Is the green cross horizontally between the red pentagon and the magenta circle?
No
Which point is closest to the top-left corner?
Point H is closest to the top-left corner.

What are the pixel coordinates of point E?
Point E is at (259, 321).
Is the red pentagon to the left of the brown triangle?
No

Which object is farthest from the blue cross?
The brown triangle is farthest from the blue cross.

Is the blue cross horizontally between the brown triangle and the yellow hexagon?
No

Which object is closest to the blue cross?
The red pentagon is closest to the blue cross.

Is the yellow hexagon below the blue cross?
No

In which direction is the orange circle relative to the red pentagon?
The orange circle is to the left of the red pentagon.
--
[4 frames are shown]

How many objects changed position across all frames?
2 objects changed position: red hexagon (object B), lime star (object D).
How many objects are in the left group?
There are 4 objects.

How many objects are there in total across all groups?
* * *
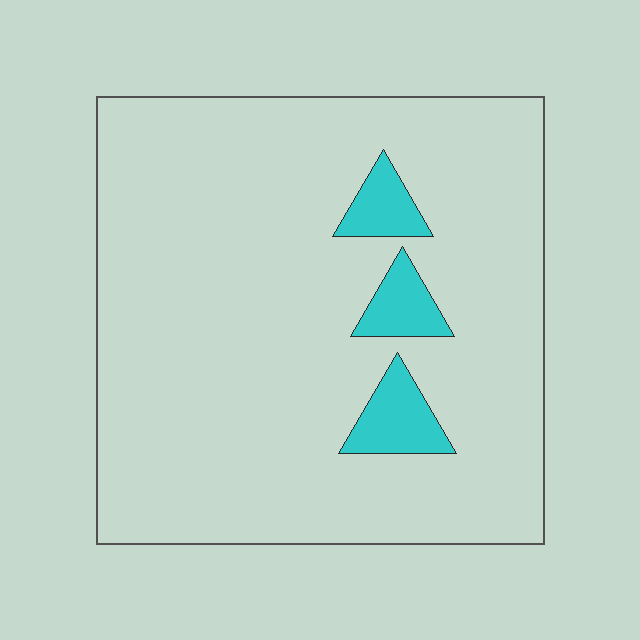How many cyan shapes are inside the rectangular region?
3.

» **Short problem**
Repeat exactly the lines from the one that contains "How many objects are in the left group?" through the one that contains "How many objects are there", and only those.

» **Task answer**
How many objects are in the left group?
There are 4 objects.

How many objects are there in total across all groups?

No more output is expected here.